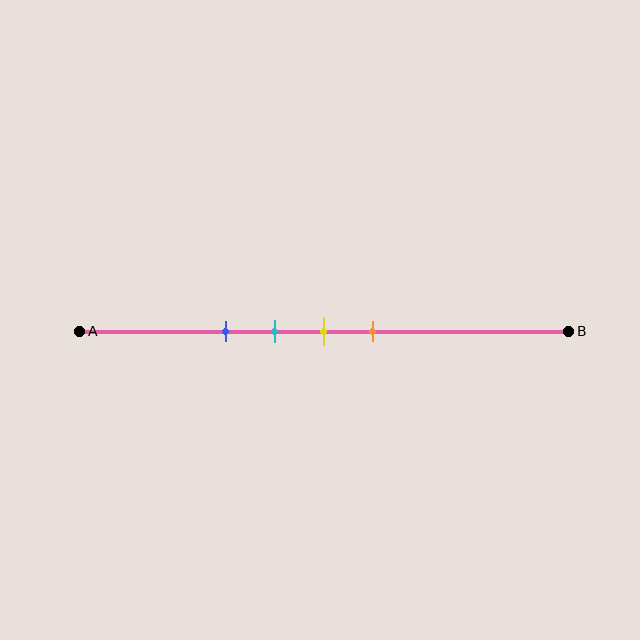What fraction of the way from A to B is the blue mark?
The blue mark is approximately 30% (0.3) of the way from A to B.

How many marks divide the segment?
There are 4 marks dividing the segment.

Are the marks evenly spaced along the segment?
The marks are evenly spaced relative to one another, but the end sections next to A and B have different lengths, so they do not divide the segment into equal parts.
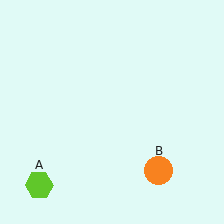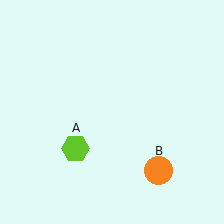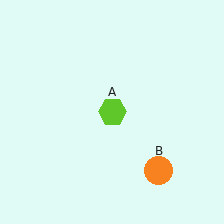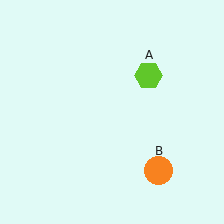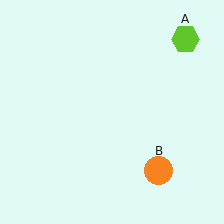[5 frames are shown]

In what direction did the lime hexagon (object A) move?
The lime hexagon (object A) moved up and to the right.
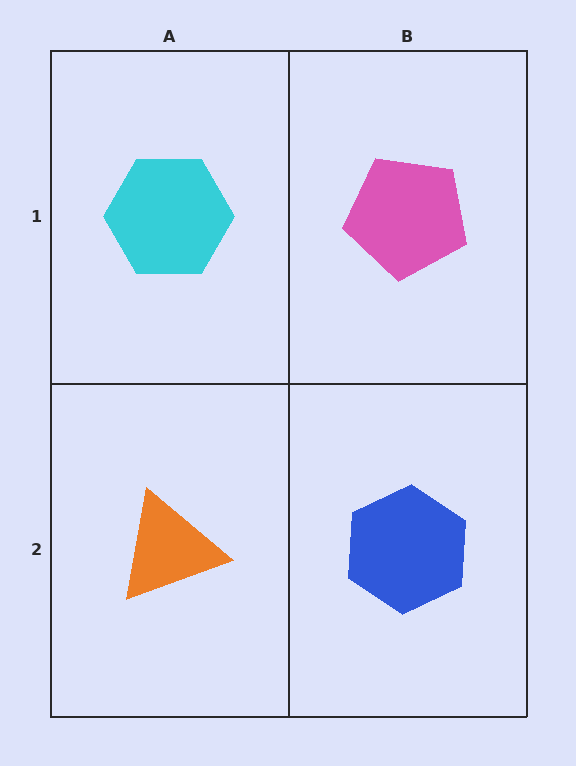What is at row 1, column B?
A pink pentagon.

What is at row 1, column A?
A cyan hexagon.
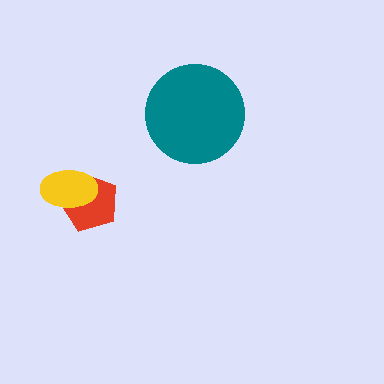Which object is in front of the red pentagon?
The yellow ellipse is in front of the red pentagon.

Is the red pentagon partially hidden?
Yes, it is partially covered by another shape.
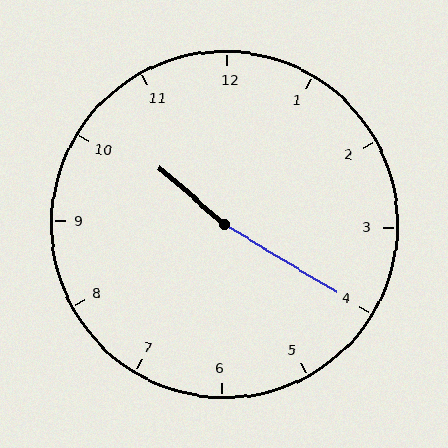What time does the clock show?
10:20.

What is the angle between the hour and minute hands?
Approximately 170 degrees.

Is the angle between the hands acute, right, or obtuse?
It is obtuse.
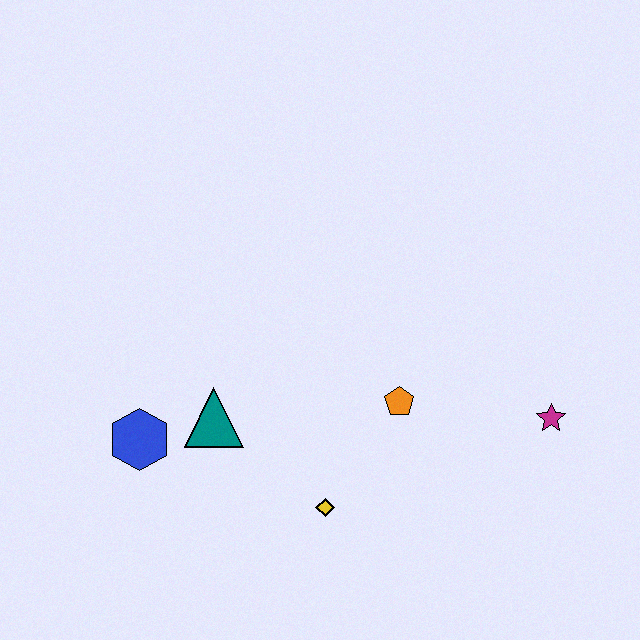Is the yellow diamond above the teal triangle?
No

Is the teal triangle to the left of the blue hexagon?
No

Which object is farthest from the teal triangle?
The magenta star is farthest from the teal triangle.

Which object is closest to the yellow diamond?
The orange pentagon is closest to the yellow diamond.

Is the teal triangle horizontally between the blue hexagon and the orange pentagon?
Yes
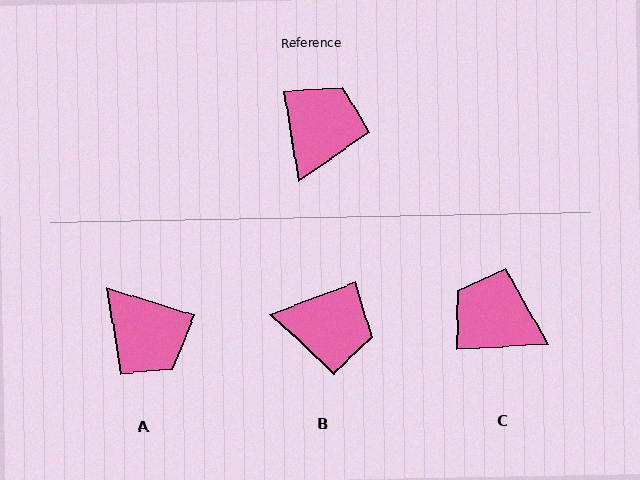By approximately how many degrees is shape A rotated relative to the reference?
Approximately 116 degrees clockwise.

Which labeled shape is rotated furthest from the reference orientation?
A, about 116 degrees away.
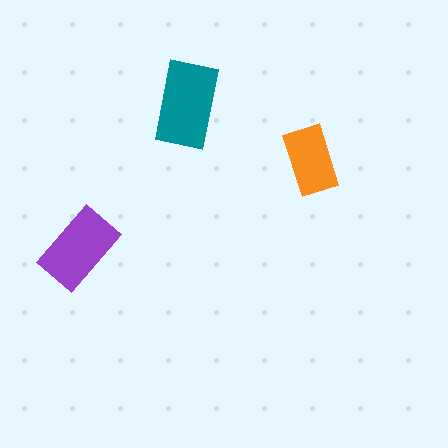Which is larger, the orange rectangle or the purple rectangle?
The purple one.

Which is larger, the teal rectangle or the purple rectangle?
The teal one.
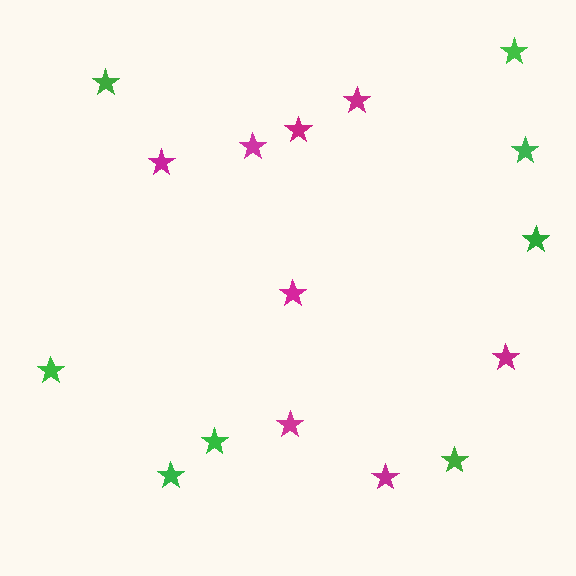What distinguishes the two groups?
There are 2 groups: one group of magenta stars (8) and one group of green stars (8).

_What you need to do:_
Give every line back word for word and leave the pictures out.

_Answer to the exercise:_
What fraction of the way from A to B is the blue mark?
The blue mark is approximately 30% (0.3) of the way from A to B.

How many marks divide the segment?
There are 4 marks dividing the segment.

Are the marks evenly spaced along the segment?
The marks are evenly spaced relative to one another, but the end sections next to A and B have different lengths, so they do not divide the segment into equal parts.
[5 frames are shown]

In what direction did the lime hexagon (object A) move?
The lime hexagon (object A) moved up and to the right.
What is at row 1, column B?
A pink pentagon.

What is at row 1, column A?
A cyan hexagon.
Which object is in front of the red pentagon?
The yellow ellipse is in front of the red pentagon.

Is the red pentagon partially hidden?
Yes, it is partially covered by another shape.
What time does the clock show?
10:20.

What is the angle between the hour and minute hands?
Approximately 170 degrees.

Is the angle between the hands acute, right, or obtuse?
It is obtuse.
Is the yellow diamond above the teal triangle?
No

Is the teal triangle to the left of the blue hexagon?
No

Which object is farthest from the teal triangle?
The magenta star is farthest from the teal triangle.

Which object is closest to the yellow diamond?
The orange pentagon is closest to the yellow diamond.

Is the teal triangle horizontally between the blue hexagon and the orange pentagon?
Yes
By approximately how many degrees is shape A rotated relative to the reference?
Approximately 116 degrees clockwise.

Which labeled shape is rotated furthest from the reference orientation?
A, about 116 degrees away.
Which is larger, the orange rectangle or the purple rectangle?
The purple one.

Which is larger, the teal rectangle or the purple rectangle?
The teal one.
What distinguishes the two groups?
There are 2 groups: one group of magenta stars (8) and one group of green stars (8).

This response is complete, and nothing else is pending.